GIVEN INSTRUCTION: Only the lines from the one containing "What is the" to the end of the material are to be copied, exactly and in full; images stay out.

== SUPPLIED ENTRIES ==

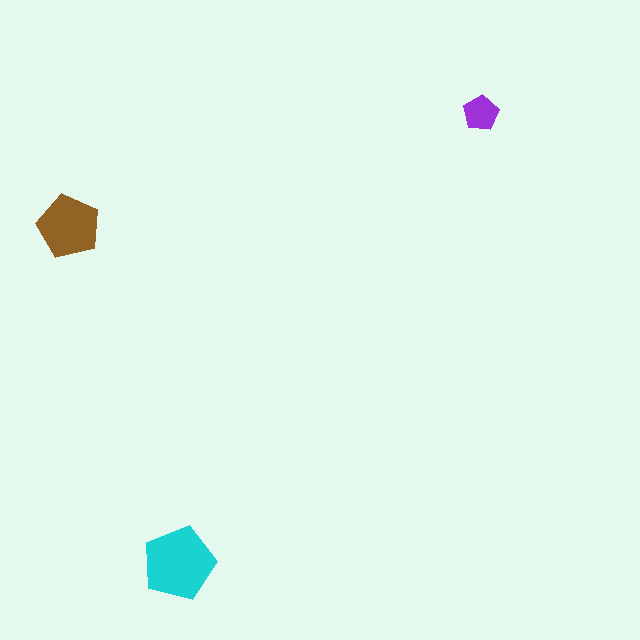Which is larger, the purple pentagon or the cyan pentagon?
The cyan one.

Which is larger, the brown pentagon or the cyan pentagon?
The cyan one.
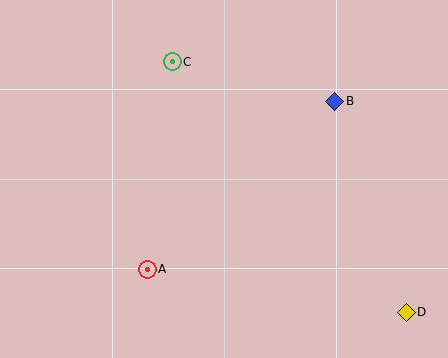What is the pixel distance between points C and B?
The distance between C and B is 167 pixels.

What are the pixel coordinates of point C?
Point C is at (172, 62).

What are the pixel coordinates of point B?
Point B is at (335, 101).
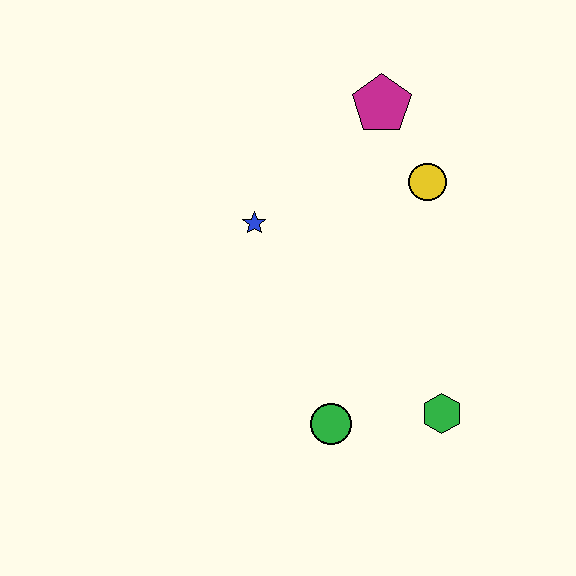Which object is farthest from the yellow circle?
The green circle is farthest from the yellow circle.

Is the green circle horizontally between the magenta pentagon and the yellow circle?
No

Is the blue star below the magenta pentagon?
Yes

===

RESPONSE TO THIS TASK:
What is the pixel distance between points C and B?
The distance between C and B is 167 pixels.

What are the pixel coordinates of point C?
Point C is at (172, 62).

What are the pixel coordinates of point B?
Point B is at (335, 101).
Which object is farthest from the yellow circle?
The green circle is farthest from the yellow circle.

Is the green circle horizontally between the magenta pentagon and the yellow circle?
No

Is the blue star below the magenta pentagon?
Yes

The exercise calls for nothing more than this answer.